# GIVEN INSTRUCTION
Repeat what the lines below say, word for word, and skip every image.

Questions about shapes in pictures
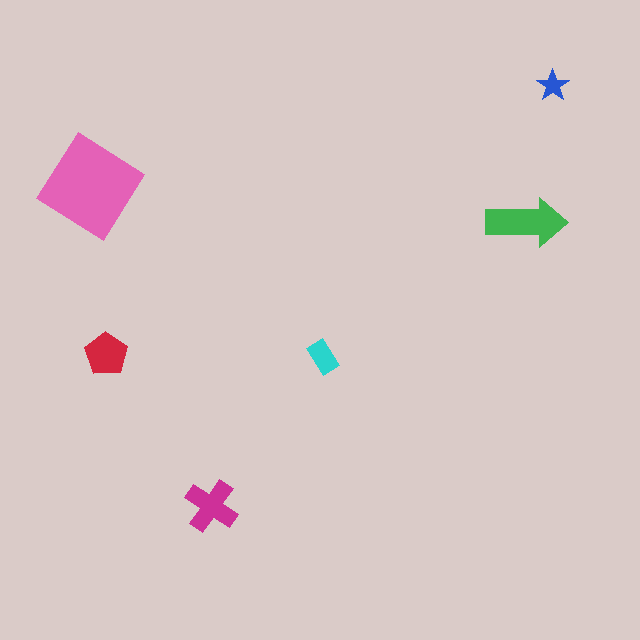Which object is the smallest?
The blue star.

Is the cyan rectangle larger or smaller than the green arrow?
Smaller.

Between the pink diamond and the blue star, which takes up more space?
The pink diamond.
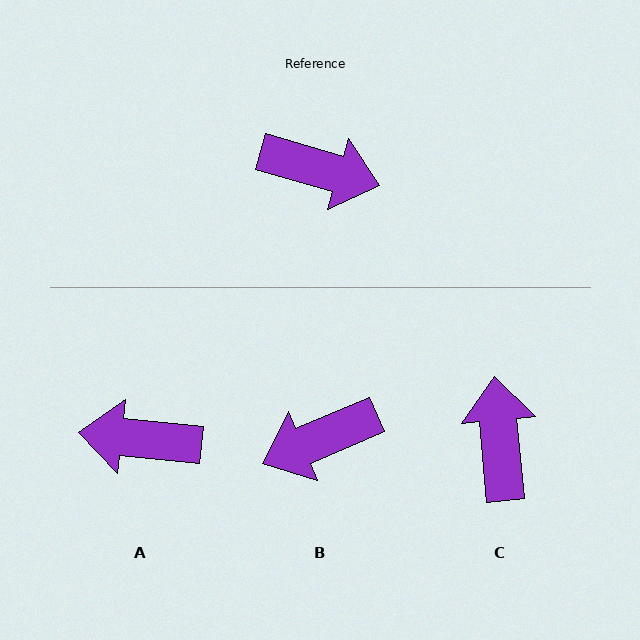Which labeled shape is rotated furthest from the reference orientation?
A, about 170 degrees away.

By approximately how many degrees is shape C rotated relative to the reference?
Approximately 111 degrees counter-clockwise.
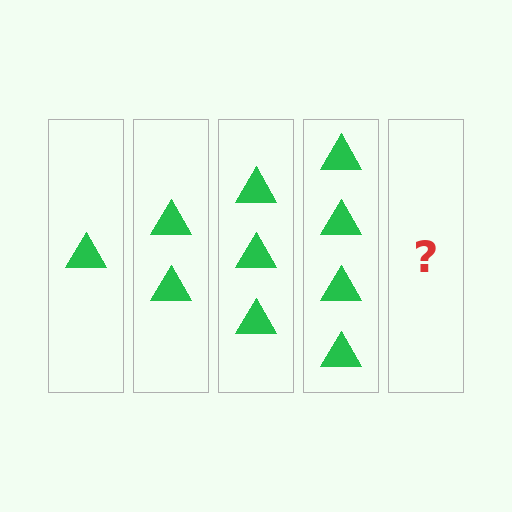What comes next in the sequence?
The next element should be 5 triangles.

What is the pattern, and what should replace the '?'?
The pattern is that each step adds one more triangle. The '?' should be 5 triangles.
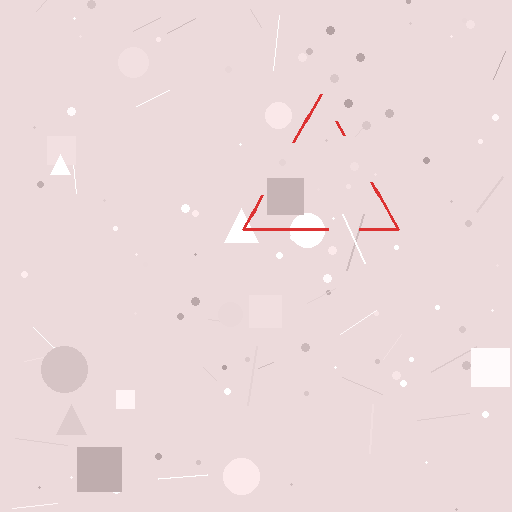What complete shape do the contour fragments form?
The contour fragments form a triangle.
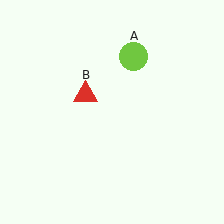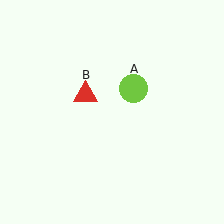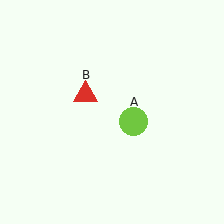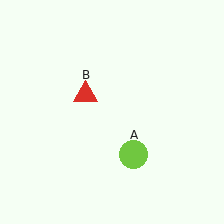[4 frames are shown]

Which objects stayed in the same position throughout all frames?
Red triangle (object B) remained stationary.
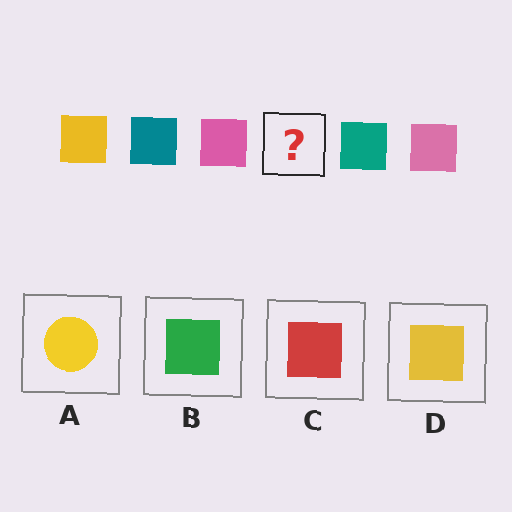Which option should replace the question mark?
Option D.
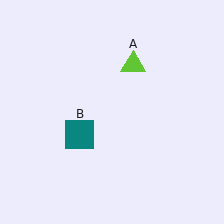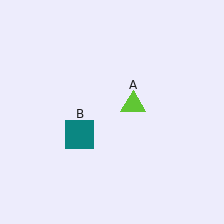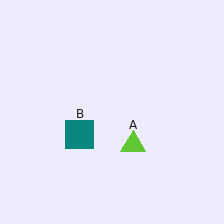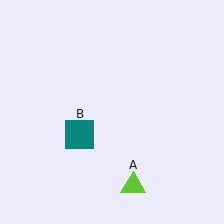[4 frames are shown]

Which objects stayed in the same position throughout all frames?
Teal square (object B) remained stationary.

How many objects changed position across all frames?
1 object changed position: lime triangle (object A).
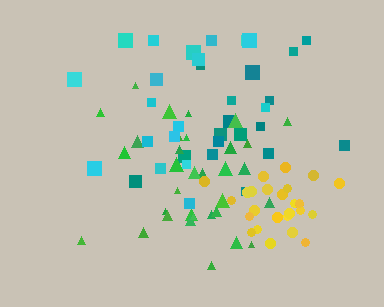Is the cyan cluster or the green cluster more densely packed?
Green.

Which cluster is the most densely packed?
Yellow.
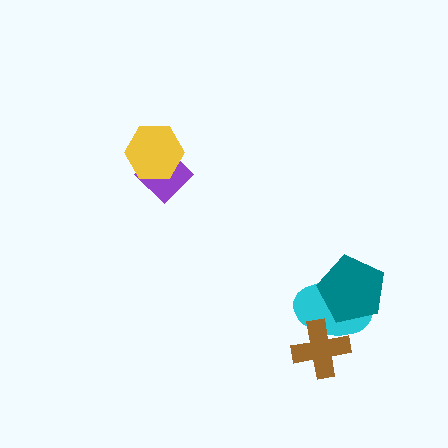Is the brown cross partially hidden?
No, no other shape covers it.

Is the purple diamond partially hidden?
Yes, it is partially covered by another shape.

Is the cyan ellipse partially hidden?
Yes, it is partially covered by another shape.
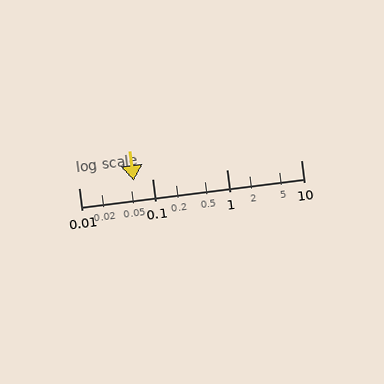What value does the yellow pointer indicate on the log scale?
The pointer indicates approximately 0.056.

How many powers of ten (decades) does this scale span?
The scale spans 3 decades, from 0.01 to 10.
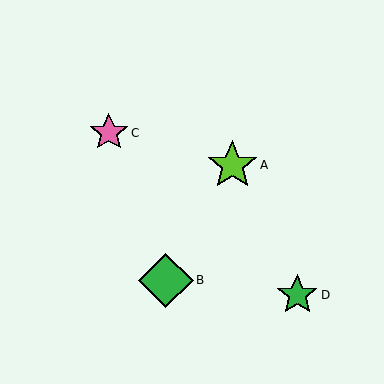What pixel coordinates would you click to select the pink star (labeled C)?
Click at (109, 133) to select the pink star C.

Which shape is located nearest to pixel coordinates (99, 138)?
The pink star (labeled C) at (109, 133) is nearest to that location.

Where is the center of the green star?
The center of the green star is at (297, 295).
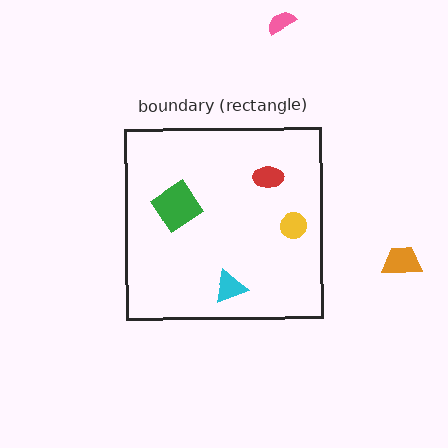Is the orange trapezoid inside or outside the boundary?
Outside.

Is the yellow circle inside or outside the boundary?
Inside.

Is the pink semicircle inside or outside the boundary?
Outside.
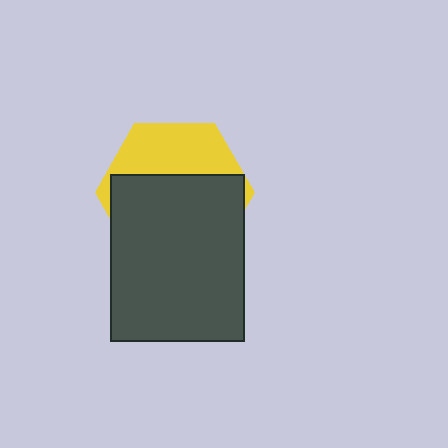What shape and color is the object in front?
The object in front is a dark gray rectangle.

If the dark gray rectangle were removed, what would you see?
You would see the complete yellow hexagon.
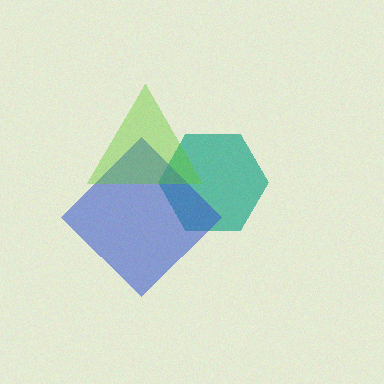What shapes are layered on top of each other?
The layered shapes are: a teal hexagon, a blue diamond, a lime triangle.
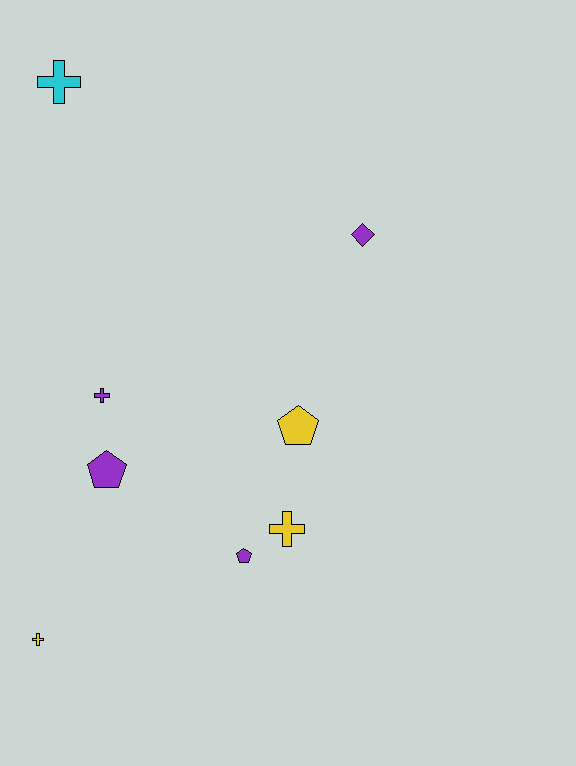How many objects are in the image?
There are 8 objects.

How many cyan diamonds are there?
There are no cyan diamonds.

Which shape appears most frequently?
Cross, with 4 objects.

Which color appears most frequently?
Purple, with 4 objects.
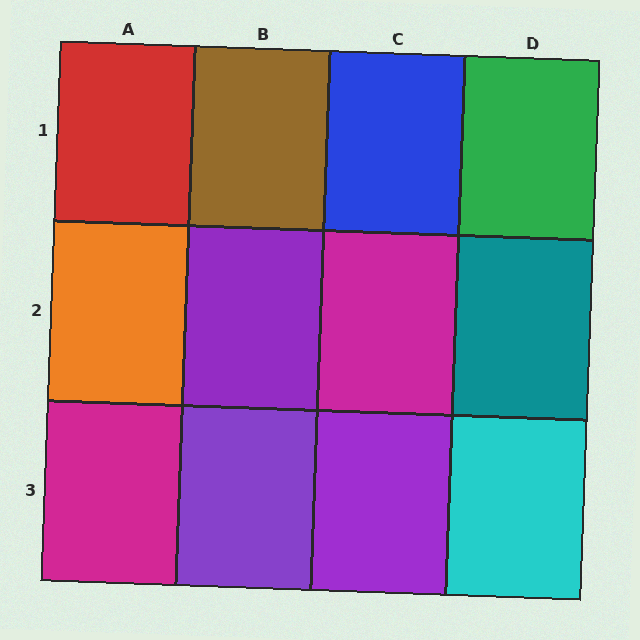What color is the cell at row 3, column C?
Purple.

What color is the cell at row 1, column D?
Green.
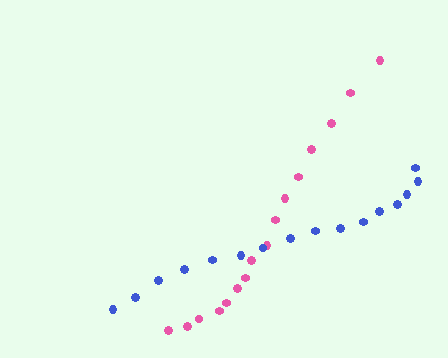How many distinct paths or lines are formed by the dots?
There are 2 distinct paths.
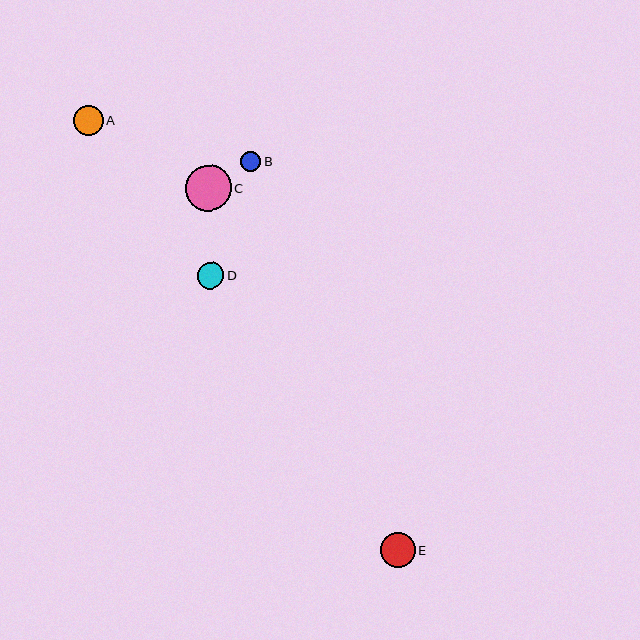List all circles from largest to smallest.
From largest to smallest: C, E, A, D, B.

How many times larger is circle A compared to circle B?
Circle A is approximately 1.5 times the size of circle B.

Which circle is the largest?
Circle C is the largest with a size of approximately 45 pixels.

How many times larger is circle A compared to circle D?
Circle A is approximately 1.1 times the size of circle D.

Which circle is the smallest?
Circle B is the smallest with a size of approximately 20 pixels.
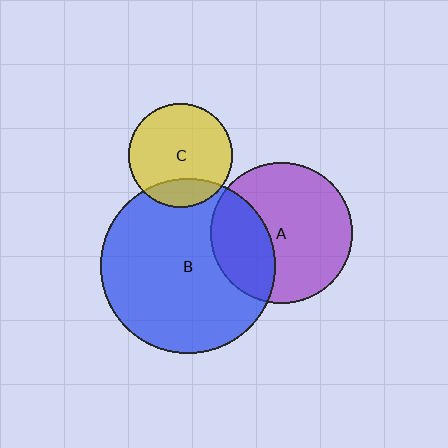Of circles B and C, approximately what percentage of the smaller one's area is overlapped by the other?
Approximately 20%.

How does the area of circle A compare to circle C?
Approximately 1.9 times.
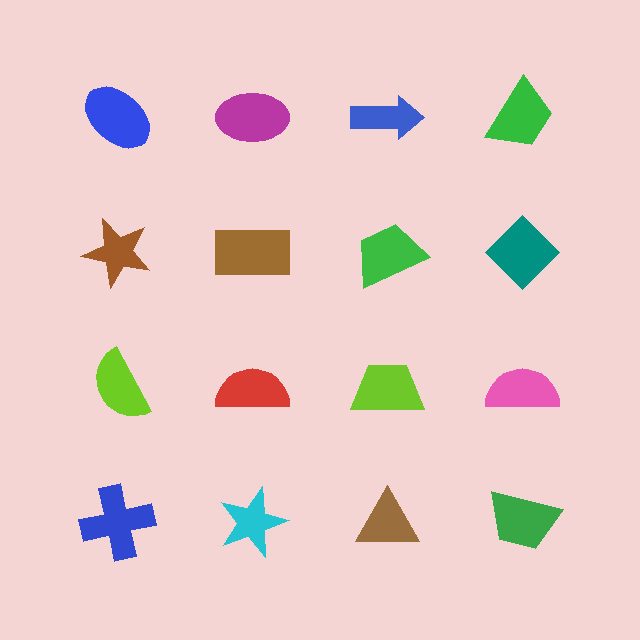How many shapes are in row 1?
4 shapes.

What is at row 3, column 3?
A lime trapezoid.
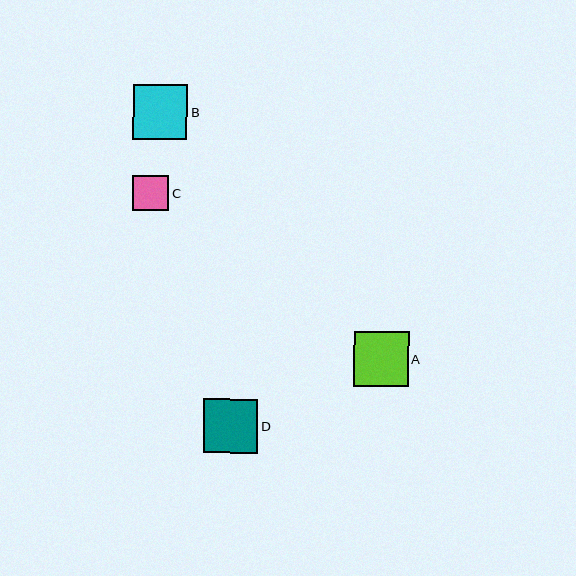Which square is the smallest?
Square C is the smallest with a size of approximately 36 pixels.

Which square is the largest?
Square A is the largest with a size of approximately 55 pixels.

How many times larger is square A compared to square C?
Square A is approximately 1.5 times the size of square C.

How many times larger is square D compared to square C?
Square D is approximately 1.5 times the size of square C.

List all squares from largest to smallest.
From largest to smallest: A, B, D, C.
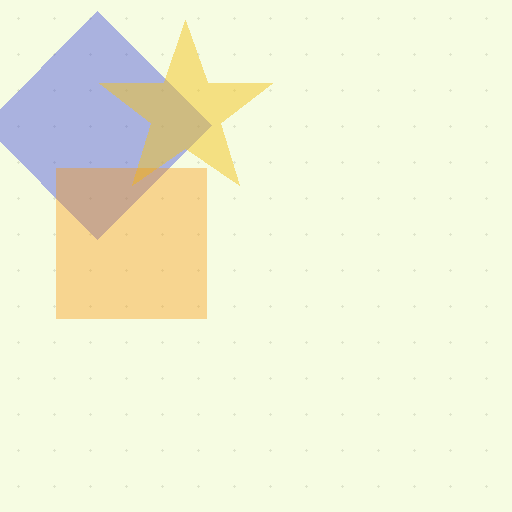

# RESPONSE
Which object is the smallest?
The blue star.

Is the cyan rectangle larger or smaller than the green arrow?
Smaller.

Between the pink diamond and the blue star, which takes up more space?
The pink diamond.
Which labeled shape is rotated furthest from the reference orientation?
A, about 170 degrees away.

By approximately how many degrees is shape C rotated relative to the reference?
Approximately 111 degrees counter-clockwise.
What comes next in the sequence?
The next element should be 5 triangles.

What is the pattern, and what should replace the '?'?
The pattern is that each step adds one more triangle. The '?' should be 5 triangles.
What complete shape do the contour fragments form?
The contour fragments form a triangle.
[4 frames are shown]

Which objects stayed in the same position throughout all frames?
Red triangle (object B) remained stationary.
Which option should replace the question mark?
Option D.
[4 frames are shown]

Which objects stayed in the same position throughout all frames?
Teal square (object B) remained stationary.

How many objects changed position across all frames?
1 object changed position: lime triangle (object A).
Is the cyan cluster or the green cluster more densely packed?
Green.

Which cluster is the most densely packed?
Yellow.
Is the brown cross partially hidden?
No, no other shape covers it.

Is the purple diamond partially hidden?
Yes, it is partially covered by another shape.

Is the cyan ellipse partially hidden?
Yes, it is partially covered by another shape.
What value does the yellow pointer indicate on the log scale?
The pointer indicates approximately 0.056.

How many powers of ten (decades) does this scale span?
The scale spans 3 decades, from 0.01 to 10.
What pixel coordinates would you click to select the pink star (labeled C)?
Click at (109, 133) to select the pink star C.

Which shape is located nearest to pixel coordinates (99, 138)?
The pink star (labeled C) at (109, 133) is nearest to that location.

Where is the center of the green star?
The center of the green star is at (297, 295).
Is the orange trapezoid inside or outside the boundary?
Outside.

Is the yellow circle inside or outside the boundary?
Inside.

Is the pink semicircle inside or outside the boundary?
Outside.
What shape and color is the object in front?
The object in front is a dark gray rectangle.

If the dark gray rectangle were removed, what would you see?
You would see the complete yellow hexagon.
What shapes are layered on top of each other?
The layered shapes are: a teal hexagon, a blue diamond, a lime triangle.
How many objects are in the image?
There are 8 objects.

How many cyan diamonds are there?
There are no cyan diamonds.

Which shape appears most frequently?
Cross, with 4 objects.

Which color appears most frequently?
Purple, with 4 objects.
What color is the cell at row 3, column C?
Purple.

What color is the cell at row 1, column D?
Green.
How many distinct paths or lines are formed by the dots?
There are 2 distinct paths.
List all circles from largest to smallest.
From largest to smallest: C, E, A, D, B.

How many times larger is circle A compared to circle B?
Circle A is approximately 1.5 times the size of circle B.

Which circle is the largest?
Circle C is the largest with a size of approximately 45 pixels.

How many times larger is circle A compared to circle D?
Circle A is approximately 1.1 times the size of circle D.

Which circle is the smallest?
Circle B is the smallest with a size of approximately 20 pixels.
Of circles B and C, approximately what percentage of the smaller one's area is overlapped by the other?
Approximately 20%.

How does the area of circle A compare to circle C?
Approximately 1.9 times.
How many shapes are in row 1?
4 shapes.

What is at row 3, column 3?
A lime trapezoid.
Which square is the smallest?
Square C is the smallest with a size of approximately 36 pixels.

Which square is the largest?
Square A is the largest with a size of approximately 55 pixels.

How many times larger is square A compared to square C?
Square A is approximately 1.5 times the size of square C.

How many times larger is square D compared to square C?
Square D is approximately 1.5 times the size of square C.

List all squares from largest to smallest.
From largest to smallest: A, B, D, C.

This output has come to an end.